+++ DATA TO PROCESS +++
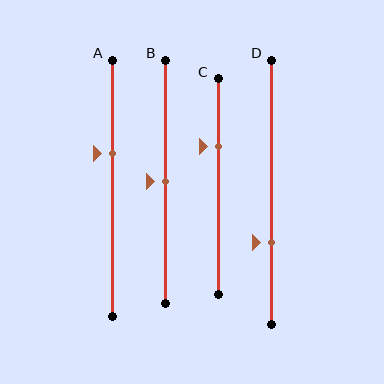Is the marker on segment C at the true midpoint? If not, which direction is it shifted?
No, the marker on segment C is shifted upward by about 18% of the segment length.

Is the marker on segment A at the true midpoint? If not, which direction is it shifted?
No, the marker on segment A is shifted upward by about 13% of the segment length.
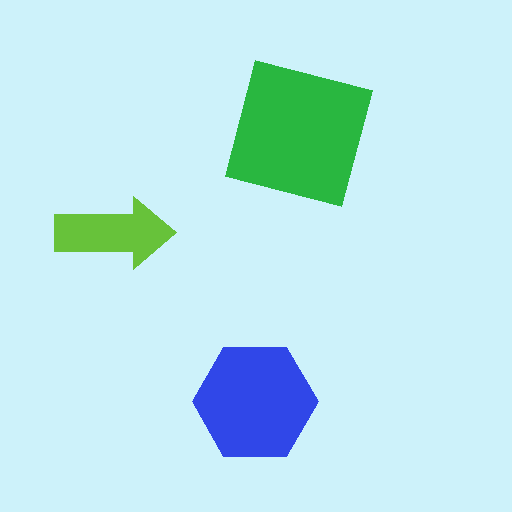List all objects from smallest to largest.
The lime arrow, the blue hexagon, the green square.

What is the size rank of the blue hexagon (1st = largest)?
2nd.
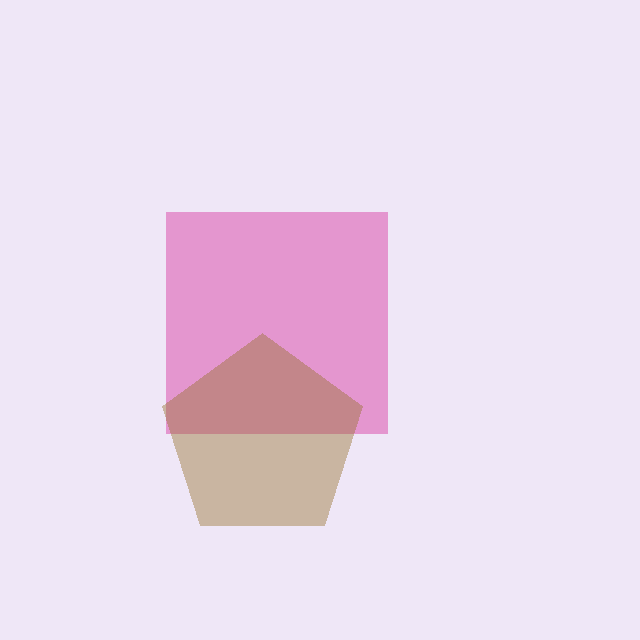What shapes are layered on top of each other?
The layered shapes are: a magenta square, a brown pentagon.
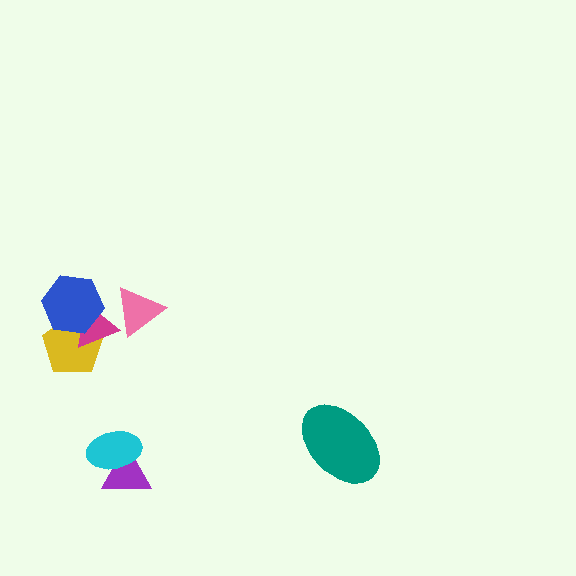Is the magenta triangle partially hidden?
Yes, it is partially covered by another shape.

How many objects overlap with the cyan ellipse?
1 object overlaps with the cyan ellipse.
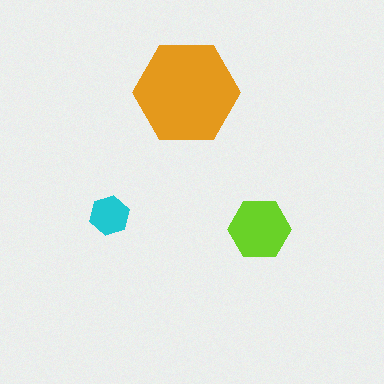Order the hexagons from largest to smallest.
the orange one, the lime one, the cyan one.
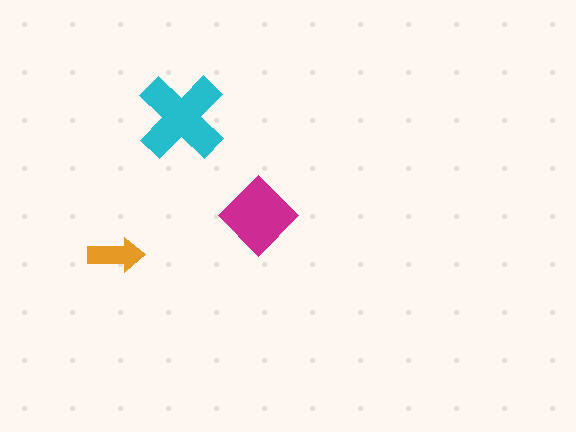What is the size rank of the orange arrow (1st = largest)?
3rd.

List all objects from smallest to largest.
The orange arrow, the magenta diamond, the cyan cross.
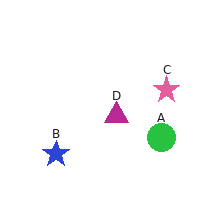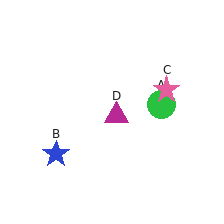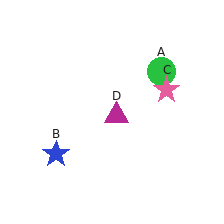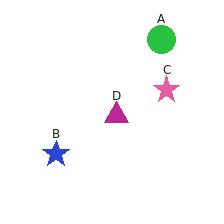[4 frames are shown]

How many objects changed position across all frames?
1 object changed position: green circle (object A).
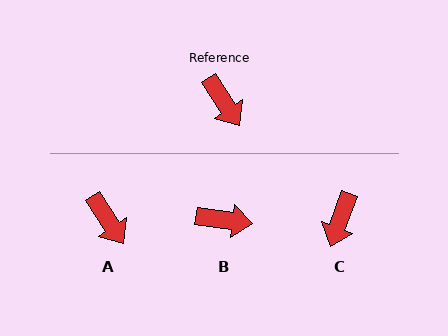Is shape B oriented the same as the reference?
No, it is off by about 48 degrees.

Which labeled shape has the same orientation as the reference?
A.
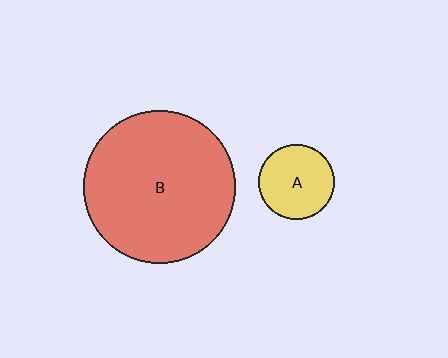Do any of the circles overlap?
No, none of the circles overlap.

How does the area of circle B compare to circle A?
Approximately 4.1 times.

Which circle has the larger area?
Circle B (red).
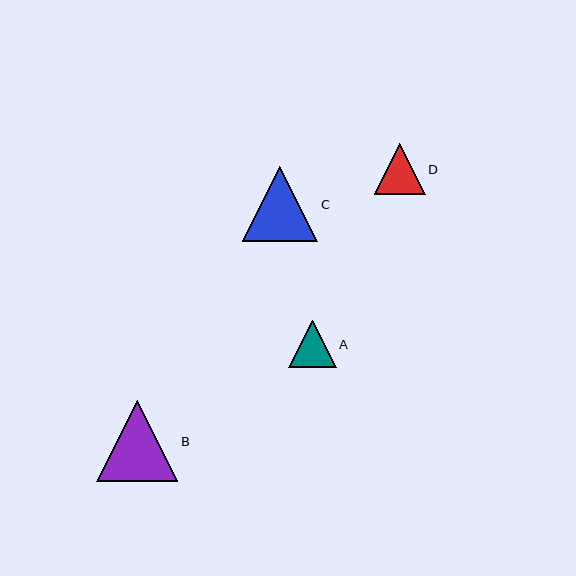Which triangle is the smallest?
Triangle A is the smallest with a size of approximately 47 pixels.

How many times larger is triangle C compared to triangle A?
Triangle C is approximately 1.6 times the size of triangle A.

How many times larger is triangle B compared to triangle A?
Triangle B is approximately 1.7 times the size of triangle A.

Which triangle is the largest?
Triangle B is the largest with a size of approximately 81 pixels.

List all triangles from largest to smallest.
From largest to smallest: B, C, D, A.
+++
EXERCISE OBJECTIVE — Quote the records in their entirety, keeping the wording exact and excluding pictures.

REPLY TO THE TASK —
Is the marker on segment C at the true midpoint? If not, which direction is it shifted?
No, the marker on segment C is shifted upward by about 18% of the segment length.

Is the marker on segment A at the true midpoint? If not, which direction is it shifted?
No, the marker on segment A is shifted upward by about 13% of the segment length.
List all objects from smallest to largest.
The lime arrow, the blue hexagon, the green square.

What is the size rank of the blue hexagon (1st = largest)?
2nd.
What shapes are layered on top of each other?
The layered shapes are: a magenta square, a brown pentagon.
Is the magenta triangle partially hidden?
Yes, it is partially covered by another shape.

How many objects overlap with the cyan ellipse?
1 object overlaps with the cyan ellipse.
Order the hexagons from largest to smallest.
the orange one, the lime one, the cyan one.
What is the size rank of the orange arrow (1st = largest)?
3rd.

List all objects from smallest to largest.
The orange arrow, the magenta diamond, the cyan cross.
[4 frames are shown]

How many objects changed position across all frames?
1 object changed position: green circle (object A).
Is shape B oriented the same as the reference?
No, it is off by about 48 degrees.

Which labeled shape has the same orientation as the reference?
A.
Do any of the circles overlap?
No, none of the circles overlap.

How does the area of circle B compare to circle A?
Approximately 4.1 times.

Which circle has the larger area?
Circle B (red).
Which triangle is the smallest?
Triangle A is the smallest with a size of approximately 47 pixels.

How many times larger is triangle C compared to triangle A?
Triangle C is approximately 1.6 times the size of triangle A.

How many times larger is triangle B compared to triangle A?
Triangle B is approximately 1.7 times the size of triangle A.

Which triangle is the largest?
Triangle B is the largest with a size of approximately 81 pixels.

List all triangles from largest to smallest.
From largest to smallest: B, C, D, A.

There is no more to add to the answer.